→ **Stated problem**
Each entry below should be returned exactly as is, with the pictures removed.

→ **Entries on shapes shown in images**
((
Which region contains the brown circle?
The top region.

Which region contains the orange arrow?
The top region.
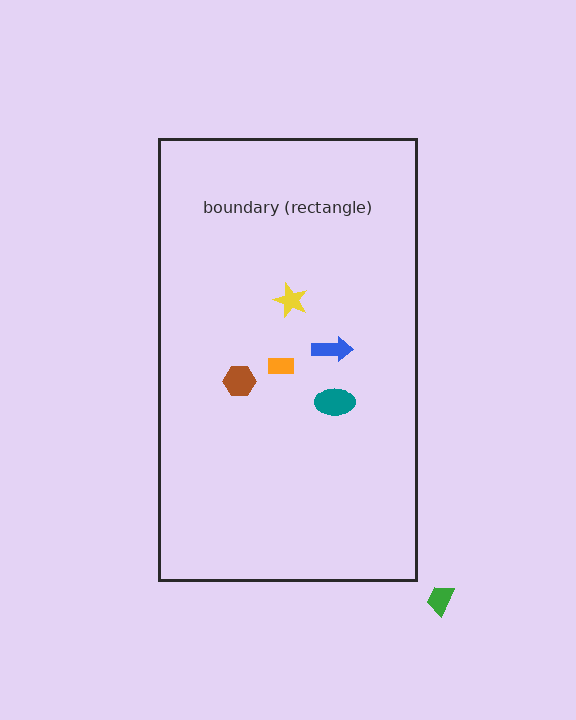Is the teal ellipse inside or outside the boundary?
Inside.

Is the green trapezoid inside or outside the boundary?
Outside.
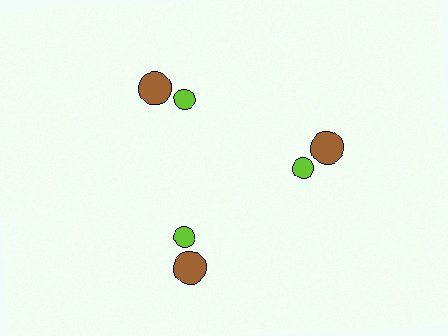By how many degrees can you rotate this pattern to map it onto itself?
The pattern maps onto itself every 120 degrees of rotation.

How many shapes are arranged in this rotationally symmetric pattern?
There are 6 shapes, arranged in 3 groups of 2.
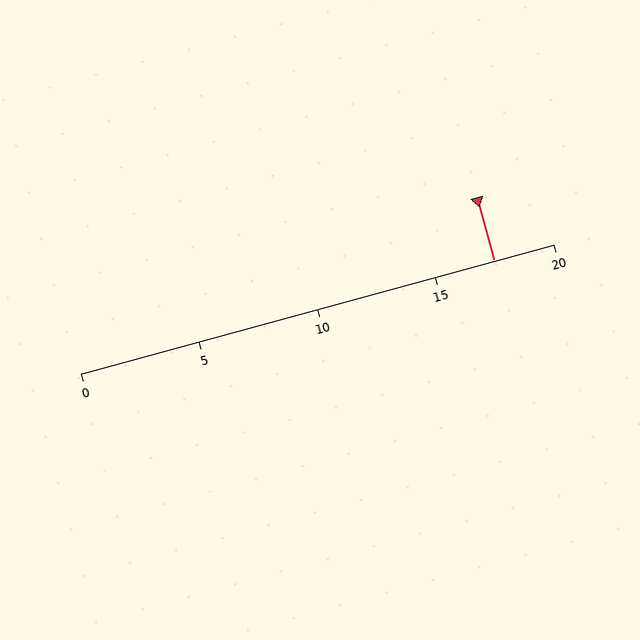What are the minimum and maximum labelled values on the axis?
The axis runs from 0 to 20.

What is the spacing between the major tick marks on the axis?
))
→ **Written response**
Which region contains the brown circle?
The top region.

Which region contains the orange arrow?
The top region.
Is the teal ellipse inside or outside the boundary?
Inside.

Is the green trapezoid inside or outside the boundary?
Outside.
By how many degrees can you rotate this pattern to map it onto itself?
The pattern maps onto itself every 120 degrees of rotation.

How many shapes are arranged in this rotationally symmetric pattern?
There are 6 shapes, arranged in 3 groups of 2.
What are the minimum and maximum labelled values on the axis?
The axis runs from 0 to 20.

What is the spacing between the major tick marks on the axis?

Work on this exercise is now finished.